Transcribe the records that follow, preserving every word.

Generated figure question entries -
☆ ☆ ☆ ☆
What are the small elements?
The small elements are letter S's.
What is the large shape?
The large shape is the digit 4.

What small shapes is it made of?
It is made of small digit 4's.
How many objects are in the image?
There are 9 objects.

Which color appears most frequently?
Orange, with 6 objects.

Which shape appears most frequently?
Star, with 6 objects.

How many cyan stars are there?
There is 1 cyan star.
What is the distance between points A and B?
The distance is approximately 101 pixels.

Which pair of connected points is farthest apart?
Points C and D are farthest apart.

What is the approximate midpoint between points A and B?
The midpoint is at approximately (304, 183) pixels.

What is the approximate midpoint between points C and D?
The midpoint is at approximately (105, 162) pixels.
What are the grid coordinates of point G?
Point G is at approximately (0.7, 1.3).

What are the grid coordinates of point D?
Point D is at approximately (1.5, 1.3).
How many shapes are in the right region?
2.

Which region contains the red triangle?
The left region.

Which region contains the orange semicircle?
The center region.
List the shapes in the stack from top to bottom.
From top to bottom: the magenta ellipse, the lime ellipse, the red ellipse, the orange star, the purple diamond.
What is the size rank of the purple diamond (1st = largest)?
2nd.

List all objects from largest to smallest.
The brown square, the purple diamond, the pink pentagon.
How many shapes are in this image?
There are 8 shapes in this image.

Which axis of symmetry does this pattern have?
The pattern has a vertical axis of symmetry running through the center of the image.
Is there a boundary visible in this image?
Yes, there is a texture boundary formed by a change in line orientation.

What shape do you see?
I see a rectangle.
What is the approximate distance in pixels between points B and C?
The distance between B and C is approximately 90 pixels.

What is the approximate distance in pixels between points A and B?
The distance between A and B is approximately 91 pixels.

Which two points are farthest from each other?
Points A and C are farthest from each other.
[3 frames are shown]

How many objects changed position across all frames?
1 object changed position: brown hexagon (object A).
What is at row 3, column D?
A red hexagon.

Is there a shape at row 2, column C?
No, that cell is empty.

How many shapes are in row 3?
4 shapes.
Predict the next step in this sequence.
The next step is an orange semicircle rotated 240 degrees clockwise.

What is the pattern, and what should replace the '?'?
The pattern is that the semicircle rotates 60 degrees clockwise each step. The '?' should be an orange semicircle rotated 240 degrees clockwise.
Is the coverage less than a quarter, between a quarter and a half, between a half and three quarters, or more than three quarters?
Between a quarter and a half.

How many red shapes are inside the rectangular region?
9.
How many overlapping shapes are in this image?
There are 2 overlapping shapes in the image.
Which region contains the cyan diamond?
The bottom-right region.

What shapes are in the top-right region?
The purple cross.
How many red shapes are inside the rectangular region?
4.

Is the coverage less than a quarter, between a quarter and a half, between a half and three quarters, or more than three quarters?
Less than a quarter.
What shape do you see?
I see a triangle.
☆ ☆ ☆ ☆
Answer to this problem -
What are the small elements?
The small elements are letter S's.
What is the large shape?
The large shape is the digit 4.

What small shapes is it made of?
It is made of small digit 4's.
How many objects are in the image?
There are 9 objects.

Which color appears most frequently?
Orange, with 6 objects.

Which shape appears most frequently?
Star, with 6 objects.

How many cyan stars are there?
There is 1 cyan star.
What is the distance between points A and B?
The distance is approximately 101 pixels.

Which pair of connected points is farthest apart?
Points C and D are farthest apart.

What is the approximate midpoint between points A and B?
The midpoint is at approximately (304, 183) pixels.

What is the approximate midpoint between points C and D?
The midpoint is at approximately (105, 162) pixels.
What are the grid coordinates of point G?
Point G is at approximately (0.7, 1.3).

What are the grid coordinates of point D?
Point D is at approximately (1.5, 1.3).
How many shapes are in the right region?
2.

Which region contains the red triangle?
The left region.

Which region contains the orange semicircle?
The center region.
List the shapes in the stack from top to bottom.
From top to bottom: the magenta ellipse, the lime ellipse, the red ellipse, the orange star, the purple diamond.
What is the size rank of the purple diamond (1st = largest)?
2nd.

List all objects from largest to smallest.
The brown square, the purple diamond, the pink pentagon.
How many shapes are in this image?
There are 8 shapes in this image.

Which axis of symmetry does this pattern have?
The pattern has a vertical axis of symmetry running through the center of the image.
Is there a boundary visible in this image?
Yes, there is a texture boundary formed by a change in line orientation.

What shape do you see?
I see a rectangle.
What is the approximate distance in pixels between points B and C?
The distance between B and C is approximately 90 pixels.

What is the approximate distance in pixels between points A and B?
The distance between A and B is approximately 91 pixels.

Which two points are farthest from each other?
Points A and C are farthest from each other.
[3 frames are shown]

How many objects changed position across all frames?
1 object changed position: brown hexagon (object A).
What is at row 3, column D?
A red hexagon.

Is there a shape at row 2, column C?
No, that cell is empty.

How many shapes are in row 3?
4 shapes.
Predict the next step in this sequence.
The next step is an orange semicircle rotated 240 degrees clockwise.

What is the pattern, and what should replace the '?'?
The pattern is that the semicircle rotates 60 degrees clockwise each step. The '?' should be an orange semicircle rotated 240 degrees clockwise.
Is the coverage less than a quarter, between a quarter and a half, between a half and three quarters, or more than three quarters?
Between a quarter and a half.

How many red shapes are inside the rectangular region?
9.
How many overlapping shapes are in this image?
There are 2 overlapping shapes in the image.
Which region contains the cyan diamond?
The bottom-right region.

What shapes are in the top-right region?
The purple cross.
How many red shapes are inside the rectangular region?
4.

Is the coverage less than a quarter, between a quarter and a half, between a half and three quarters, or more than three quarters?
Less than a quarter.
What shape do you see?
I see a triangle.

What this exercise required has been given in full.